Objective
Starting at the line that contains "What are the", retype each line to the end of the listing below. Include both ends, but not the pictures.

----

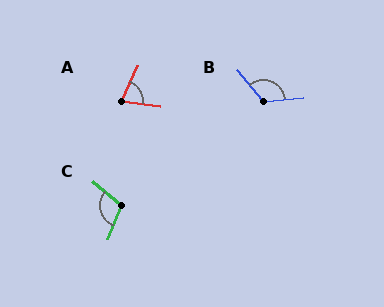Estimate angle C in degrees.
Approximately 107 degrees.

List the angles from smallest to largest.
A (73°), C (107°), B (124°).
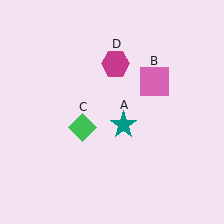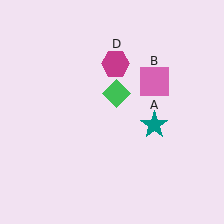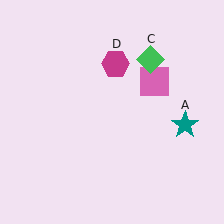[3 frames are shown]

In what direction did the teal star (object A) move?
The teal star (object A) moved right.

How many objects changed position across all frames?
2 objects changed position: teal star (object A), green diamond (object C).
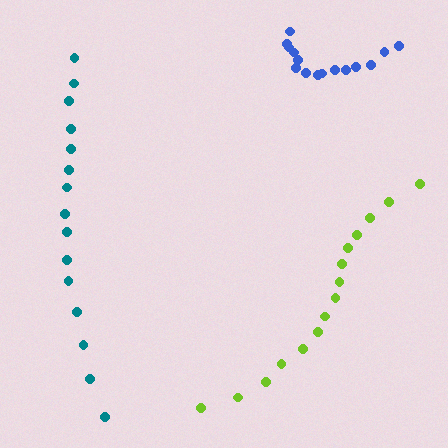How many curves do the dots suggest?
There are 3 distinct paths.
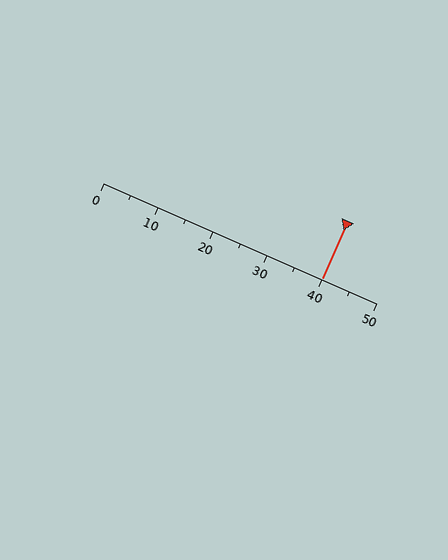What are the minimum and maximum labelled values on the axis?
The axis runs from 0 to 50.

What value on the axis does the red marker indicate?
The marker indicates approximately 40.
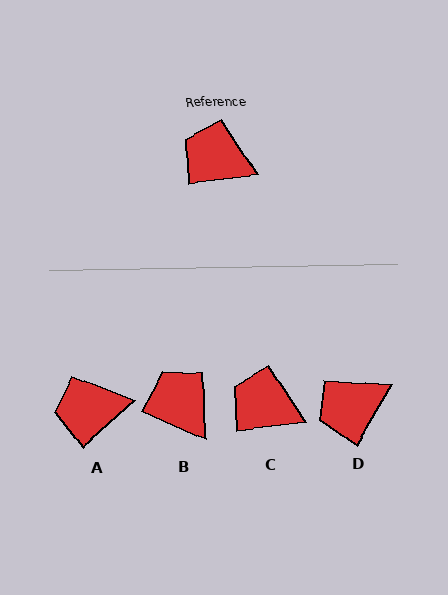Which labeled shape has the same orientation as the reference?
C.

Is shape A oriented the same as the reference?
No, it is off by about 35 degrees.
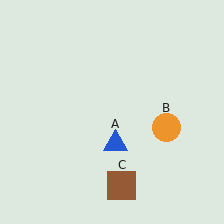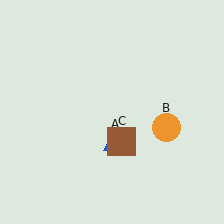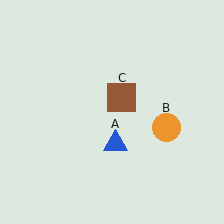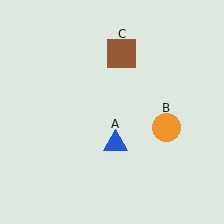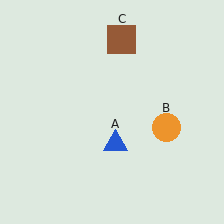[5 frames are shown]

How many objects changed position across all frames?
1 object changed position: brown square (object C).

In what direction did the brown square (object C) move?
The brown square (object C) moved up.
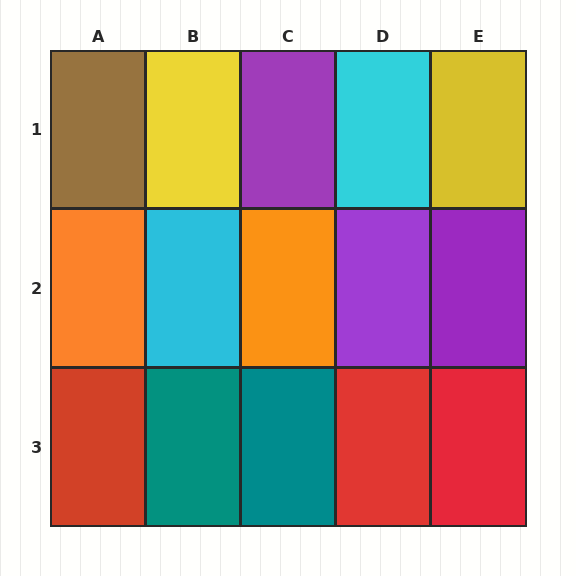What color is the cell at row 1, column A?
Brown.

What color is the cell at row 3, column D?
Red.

----

Answer for the task
What are the minimum and maximum labelled values on the axis?
The axis runs from 0 to 50.

What value on the axis does the red marker indicate?
The marker indicates approximately 40.
Which labeled shape has the same orientation as the reference?
C.

Is shape A oriented the same as the reference?
No, it is off by about 35 degrees.
[5 frames are shown]

How many objects changed position across all frames?
1 object changed position: brown square (object C).

In what direction did the brown square (object C) move?
The brown square (object C) moved up.
What color is the cell at row 1, column A?
Brown.

What color is the cell at row 3, column D?
Red.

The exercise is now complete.